__DIRECTIONS__:
Print the lines starting at the line containing "List all objects from smallest to largest." and ending at the line containing "Which object is the smallest?", exactly and in full, without the pictures.
[start of RECORDS SHOWN]
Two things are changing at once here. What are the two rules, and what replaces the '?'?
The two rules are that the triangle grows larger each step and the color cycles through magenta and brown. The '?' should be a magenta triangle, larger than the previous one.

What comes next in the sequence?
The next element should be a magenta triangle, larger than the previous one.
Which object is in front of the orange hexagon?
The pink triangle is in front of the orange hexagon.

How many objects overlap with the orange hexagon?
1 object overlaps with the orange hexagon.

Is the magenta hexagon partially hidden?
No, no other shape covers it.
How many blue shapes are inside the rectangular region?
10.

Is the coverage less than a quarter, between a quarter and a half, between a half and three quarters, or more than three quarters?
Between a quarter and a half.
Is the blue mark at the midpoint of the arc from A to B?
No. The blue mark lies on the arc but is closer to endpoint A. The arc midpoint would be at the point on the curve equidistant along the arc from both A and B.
[end of RECORDS SHOWN]
[start of RECORDS SHOWN]
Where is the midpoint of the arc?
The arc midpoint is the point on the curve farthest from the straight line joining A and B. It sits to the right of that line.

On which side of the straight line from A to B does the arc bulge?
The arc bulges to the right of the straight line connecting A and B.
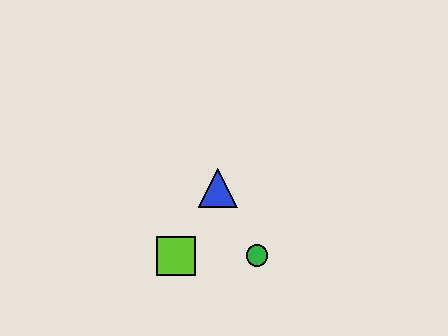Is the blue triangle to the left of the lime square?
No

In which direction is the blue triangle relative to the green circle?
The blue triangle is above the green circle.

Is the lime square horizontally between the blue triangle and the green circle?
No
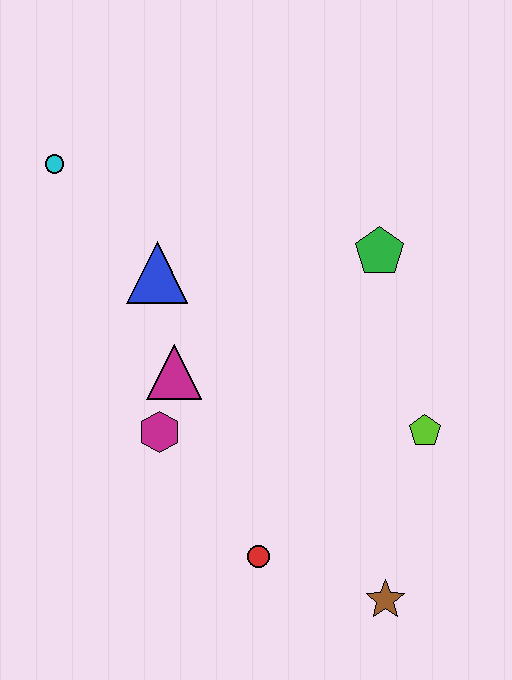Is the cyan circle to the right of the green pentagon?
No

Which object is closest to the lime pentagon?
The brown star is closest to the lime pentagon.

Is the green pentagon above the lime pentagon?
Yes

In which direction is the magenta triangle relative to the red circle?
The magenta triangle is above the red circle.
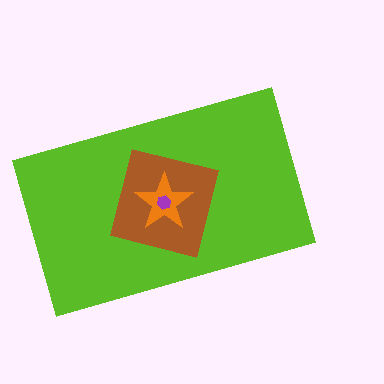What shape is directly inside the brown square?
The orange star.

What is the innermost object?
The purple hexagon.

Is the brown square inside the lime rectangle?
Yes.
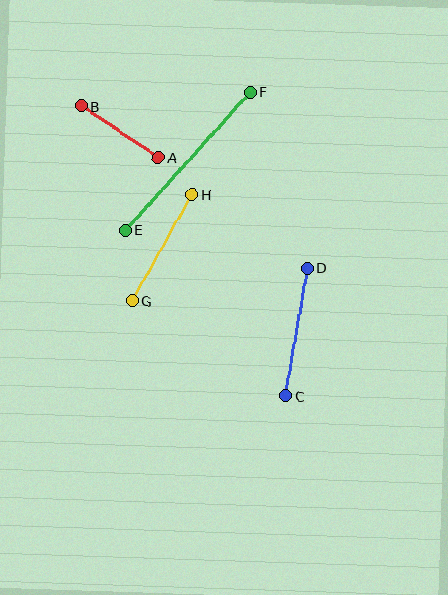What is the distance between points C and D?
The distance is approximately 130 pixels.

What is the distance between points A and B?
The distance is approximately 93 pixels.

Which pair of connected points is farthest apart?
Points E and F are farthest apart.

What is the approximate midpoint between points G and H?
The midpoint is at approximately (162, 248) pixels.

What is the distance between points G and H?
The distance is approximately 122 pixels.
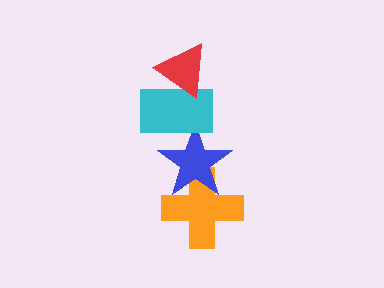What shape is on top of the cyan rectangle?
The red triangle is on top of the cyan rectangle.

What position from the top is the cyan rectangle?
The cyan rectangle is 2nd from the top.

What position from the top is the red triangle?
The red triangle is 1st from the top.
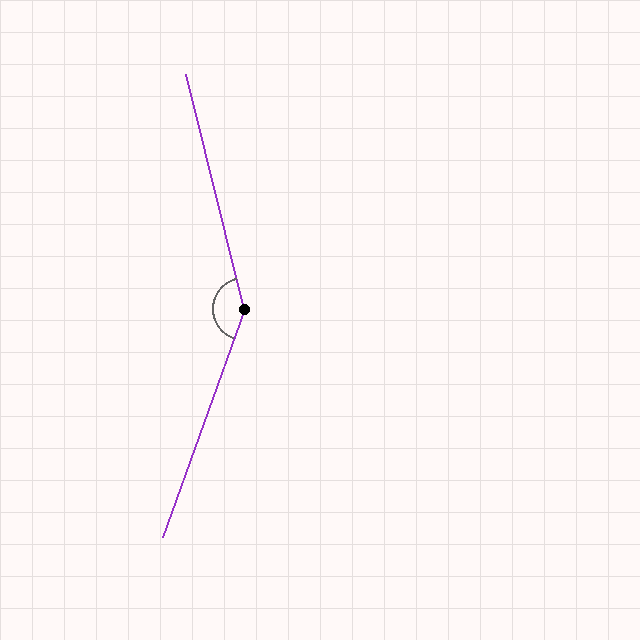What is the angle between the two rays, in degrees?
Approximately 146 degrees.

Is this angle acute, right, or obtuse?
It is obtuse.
[end of RECORDS SHOWN]
[start of RECORDS SHOWN]
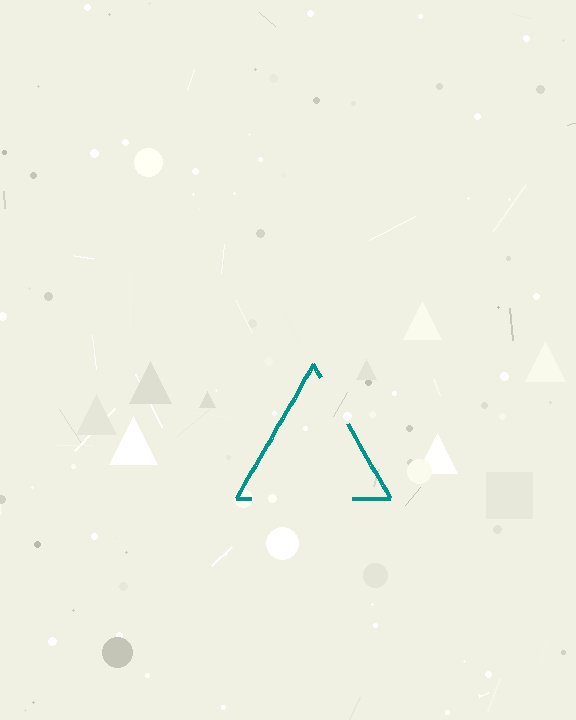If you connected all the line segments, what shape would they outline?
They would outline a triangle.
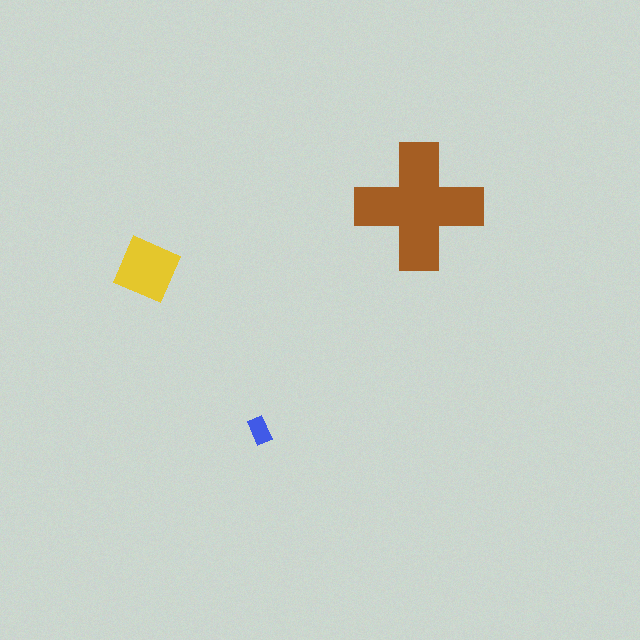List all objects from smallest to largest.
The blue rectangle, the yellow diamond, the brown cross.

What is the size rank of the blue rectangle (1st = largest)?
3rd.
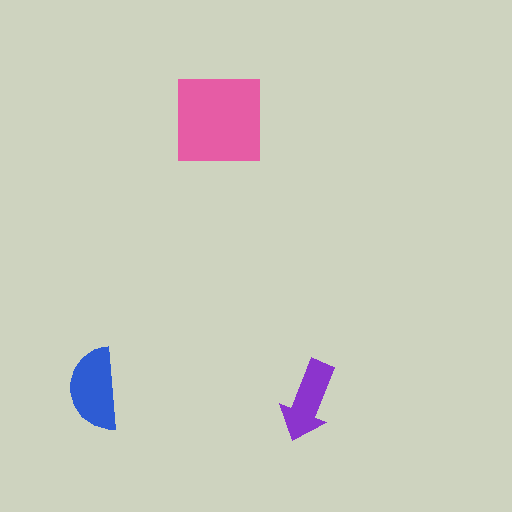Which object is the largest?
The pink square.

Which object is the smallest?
[end of RECORDS SHOWN]
__WRITTEN SOLUTION__:
List all objects from smallest to largest.
The blue rectangle, the yellow diamond, the brown cross.

What is the size rank of the blue rectangle (1st = largest)?
3rd.
Which object is the largest?
The pink square.

Which object is the smallest?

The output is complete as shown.